== Provided data ==

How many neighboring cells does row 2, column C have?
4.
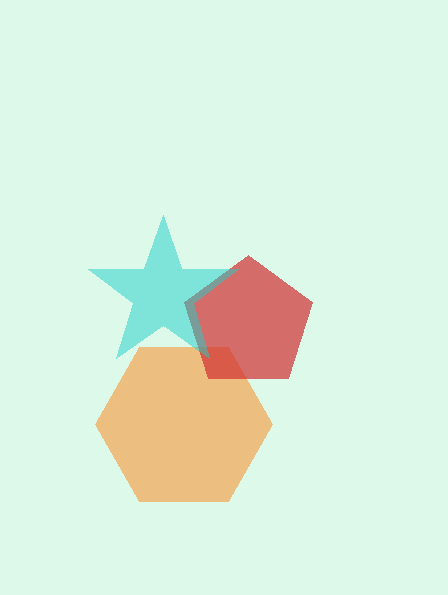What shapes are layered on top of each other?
The layered shapes are: an orange hexagon, a red pentagon, a cyan star.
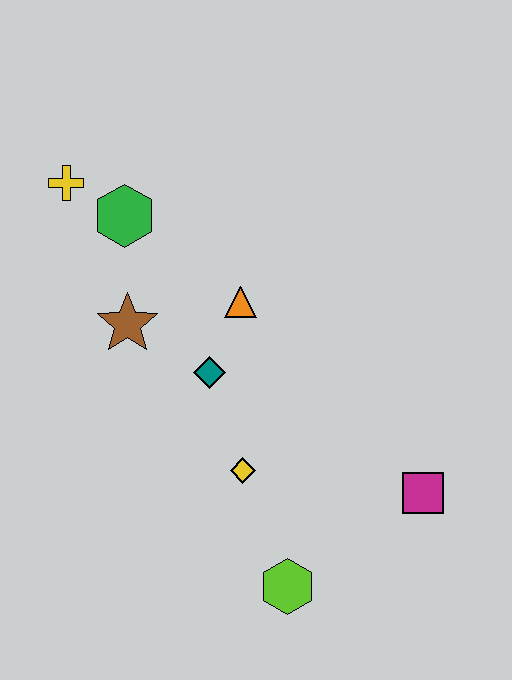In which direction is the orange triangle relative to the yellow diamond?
The orange triangle is above the yellow diamond.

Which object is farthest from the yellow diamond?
The yellow cross is farthest from the yellow diamond.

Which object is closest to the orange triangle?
The teal diamond is closest to the orange triangle.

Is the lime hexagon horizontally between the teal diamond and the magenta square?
Yes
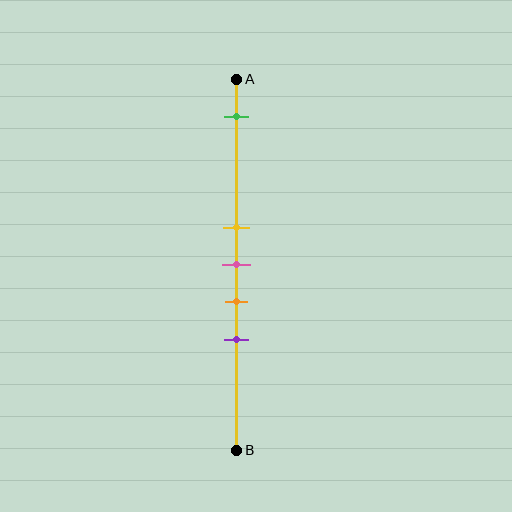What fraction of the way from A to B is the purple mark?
The purple mark is approximately 70% (0.7) of the way from A to B.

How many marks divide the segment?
There are 5 marks dividing the segment.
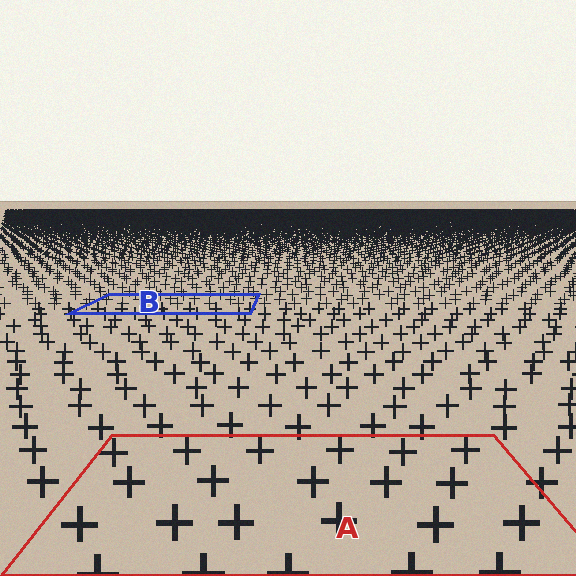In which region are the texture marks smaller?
The texture marks are smaller in region B, because it is farther away.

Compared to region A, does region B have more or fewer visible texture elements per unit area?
Region B has more texture elements per unit area — they are packed more densely because it is farther away.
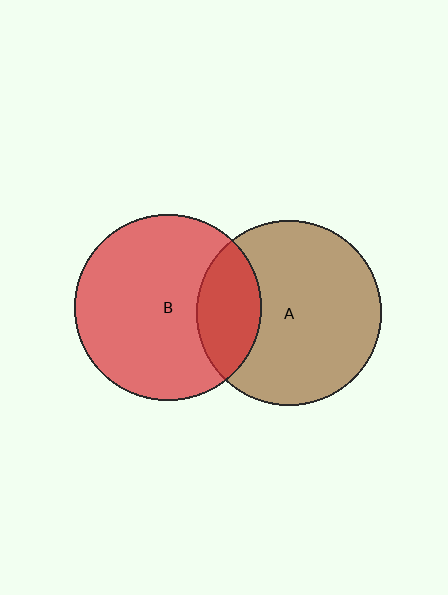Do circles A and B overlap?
Yes.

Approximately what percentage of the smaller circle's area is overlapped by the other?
Approximately 25%.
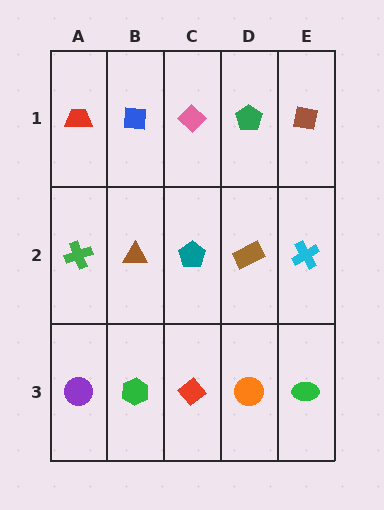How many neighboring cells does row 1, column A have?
2.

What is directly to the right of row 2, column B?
A teal pentagon.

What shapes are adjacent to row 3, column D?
A brown rectangle (row 2, column D), a red diamond (row 3, column C), a green ellipse (row 3, column E).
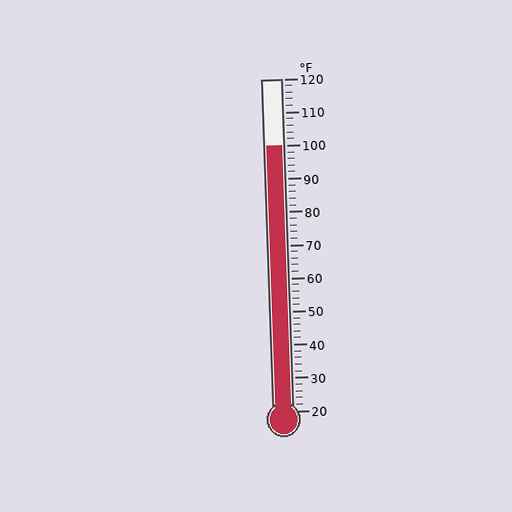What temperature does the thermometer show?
The thermometer shows approximately 100°F.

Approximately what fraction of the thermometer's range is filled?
The thermometer is filled to approximately 80% of its range.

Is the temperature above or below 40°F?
The temperature is above 40°F.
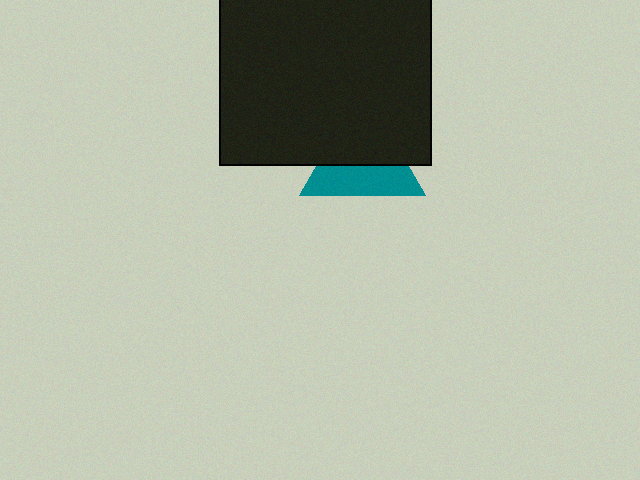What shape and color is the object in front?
The object in front is a black square.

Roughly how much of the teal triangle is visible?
About half of it is visible (roughly 47%).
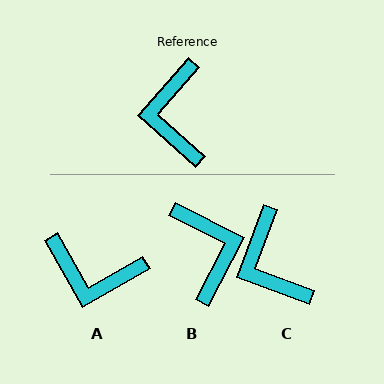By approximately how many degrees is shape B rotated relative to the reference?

===

→ What to do: Output all the data above verbatim, leaving out images.

→ Solved exercise:
How many neighboring cells does row 2, column C have?
4.
What shapes are layered on top of each other?
The layered shapes are: an orange hexagon, a red pentagon, a cyan star.
In which direction is the orange triangle relative to the yellow diamond?
The orange triangle is above the yellow diamond.

Which object is farthest from the yellow diamond?
The yellow cross is farthest from the yellow diamond.

Which object is closest to the orange triangle?
The teal diamond is closest to the orange triangle.

Is the lime hexagon horizontally between the teal diamond and the magenta square?
Yes
What fraction of the way from A to B is the purple mark?
The purple mark is approximately 70% (0.7) of the way from A to B.

How many marks divide the segment?
There are 5 marks dividing the segment.
In which region are the texture marks smaller?
The texture marks are smaller in region B, because it is farther away.

Compared to region A, does region B have more or fewer visible texture elements per unit area?
Region B has more texture elements per unit area — they are packed more densely because it is farther away.
Do circles A and B overlap?
Yes.

Approximately what percentage of the smaller circle's area is overlapped by the other?
Approximately 25%.
How many neighboring cells does row 1, column A have?
2.

What is directly to the right of row 2, column B?
A teal pentagon.

What shapes are adjacent to row 3, column D?
A brown rectangle (row 2, column D), a red diamond (row 3, column C), a green ellipse (row 3, column E).
What temperature does the thermometer show?
The thermometer shows approximately 100°F.

Approximately what fraction of the thermometer's range is filled?
The thermometer is filled to approximately 80% of its range.

Is the temperature above or below 40°F?
The temperature is above 40°F.
What shape and color is the object in front?
The object in front is a black square.

Roughly how much of the teal triangle is visible?
About half of it is visible (roughly 47%).
By approximately how many degrees is shape B rotated relative to the reference?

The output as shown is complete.